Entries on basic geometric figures
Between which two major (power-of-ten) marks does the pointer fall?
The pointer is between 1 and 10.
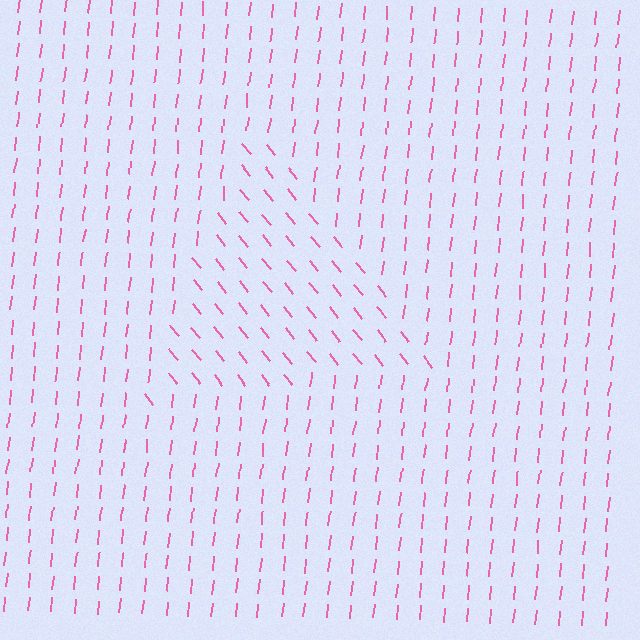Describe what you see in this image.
The image is filled with small pink line segments. A triangle region in the image has lines oriented differently from the surrounding lines, creating a visible texture boundary.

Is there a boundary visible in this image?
Yes, there is a texture boundary formed by a change in line orientation.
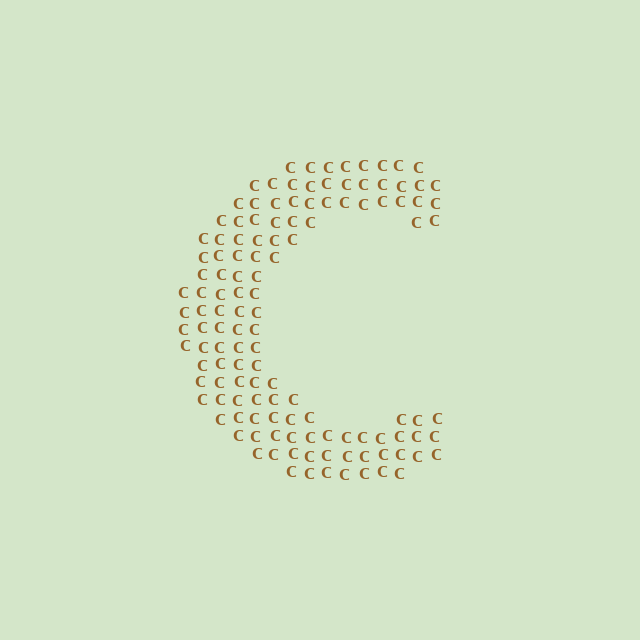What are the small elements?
The small elements are letter C's.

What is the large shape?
The large shape is the letter C.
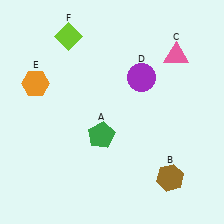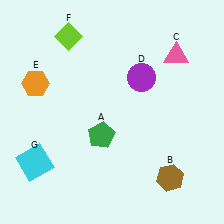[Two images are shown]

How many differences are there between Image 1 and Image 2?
There is 1 difference between the two images.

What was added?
A cyan diamond (G) was added in Image 2.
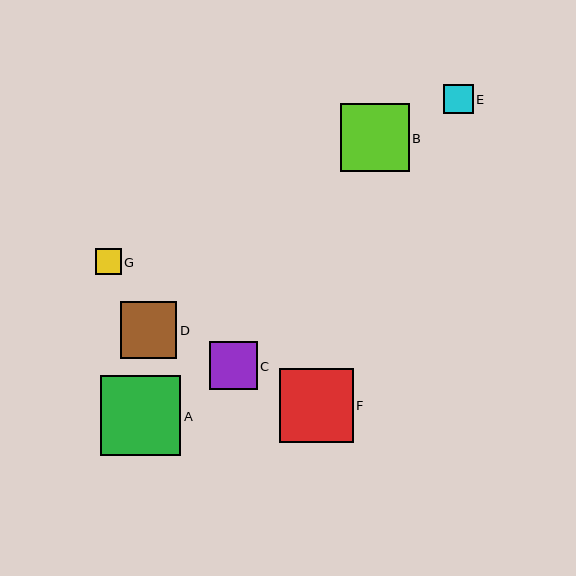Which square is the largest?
Square A is the largest with a size of approximately 80 pixels.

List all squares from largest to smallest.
From largest to smallest: A, F, B, D, C, E, G.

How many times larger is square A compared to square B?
Square A is approximately 1.2 times the size of square B.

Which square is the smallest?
Square G is the smallest with a size of approximately 26 pixels.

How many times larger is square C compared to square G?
Square C is approximately 1.9 times the size of square G.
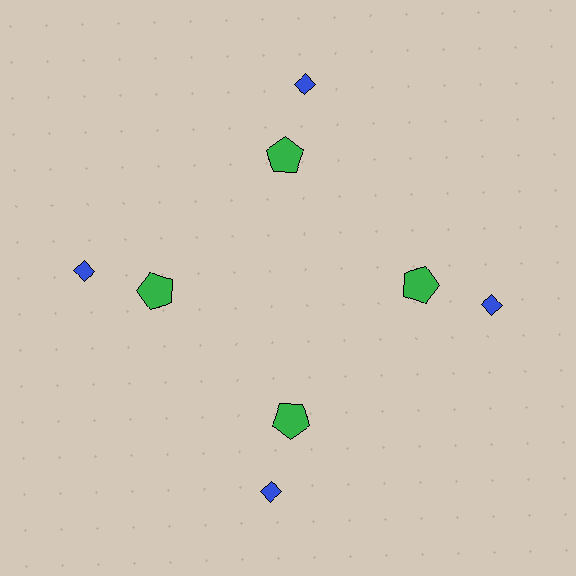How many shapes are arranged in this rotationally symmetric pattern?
There are 8 shapes, arranged in 4 groups of 2.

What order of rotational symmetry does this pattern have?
This pattern has 4-fold rotational symmetry.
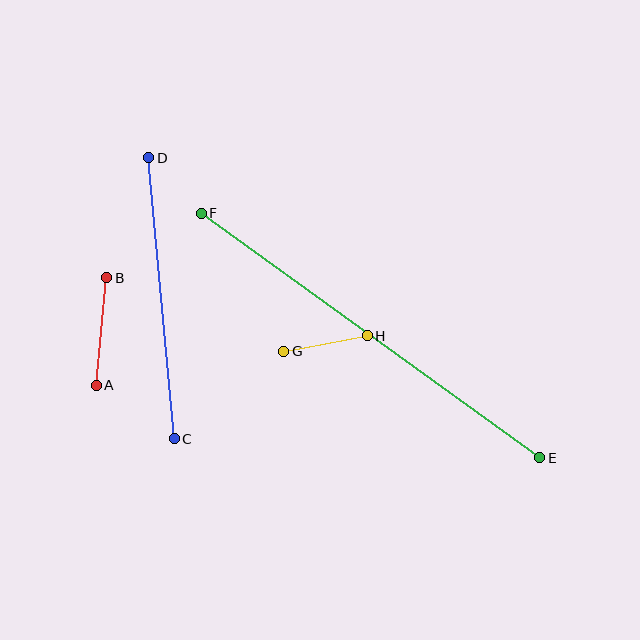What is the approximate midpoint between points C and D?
The midpoint is at approximately (161, 298) pixels.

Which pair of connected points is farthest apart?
Points E and F are farthest apart.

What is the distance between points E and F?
The distance is approximately 417 pixels.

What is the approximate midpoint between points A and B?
The midpoint is at approximately (101, 331) pixels.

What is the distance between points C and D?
The distance is approximately 282 pixels.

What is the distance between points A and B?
The distance is approximately 108 pixels.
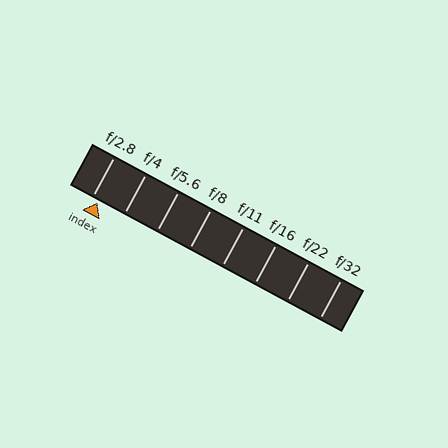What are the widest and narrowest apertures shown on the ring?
The widest aperture shown is f/2.8 and the narrowest is f/32.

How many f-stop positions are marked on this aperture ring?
There are 8 f-stop positions marked.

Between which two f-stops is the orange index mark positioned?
The index mark is between f/2.8 and f/4.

* **Exercise directions**
The records shown above are to be repeated exactly, with the pictures left out.

* **Exercise answer**
Between which two major (power-of-ten) marks does the pointer fall?
The pointer is between 1 and 10.
Describe what you see in this image.
The image is filled with small pink line segments. A triangle region in the image has lines oriented differently from the surrounding lines, creating a visible texture boundary.

Is there a boundary visible in this image?
Yes, there is a texture boundary formed by a change in line orientation.
What are the small elements?
The small elements are letter C's.

What is the large shape?
The large shape is the letter C.
[Two images are shown]

How many differences are there between Image 1 and Image 2?
There is 1 difference between the two images.

What was added?
A cyan diamond (G) was added in Image 2.
Which square is the largest?
Square A is the largest with a size of approximately 80 pixels.

List all squares from largest to smallest.
From largest to smallest: A, F, B, D, C, E, G.

How many times larger is square A compared to square B?
Square A is approximately 1.2 times the size of square B.

Which square is the smallest?
Square G is the smallest with a size of approximately 26 pixels.

How many times larger is square C compared to square G?
Square C is approximately 1.9 times the size of square G.
How many shapes are arranged in this rotationally symmetric pattern?
There are 8 shapes, arranged in 4 groups of 2.

What order of rotational symmetry does this pattern have?
This pattern has 4-fold rotational symmetry.
What is the approximate midpoint between points C and D?
The midpoint is at approximately (161, 298) pixels.

Which pair of connected points is farthest apart?
Points E and F are farthest apart.

What is the distance between points E and F?
The distance is approximately 417 pixels.

What is the approximate midpoint between points A and B?
The midpoint is at approximately (101, 331) pixels.

What is the distance between points C and D?
The distance is approximately 282 pixels.

What is the distance between points A and B?
The distance is approximately 108 pixels.
What are the widest and narrowest apertures shown on the ring?
The widest aperture shown is f/2.8 and the narrowest is f/32.

How many f-stop positions are marked on this aperture ring?
There are 8 f-stop positions marked.

Between which two f-stops is the orange index mark positioned?
The index mark is between f/2.8 and f/4.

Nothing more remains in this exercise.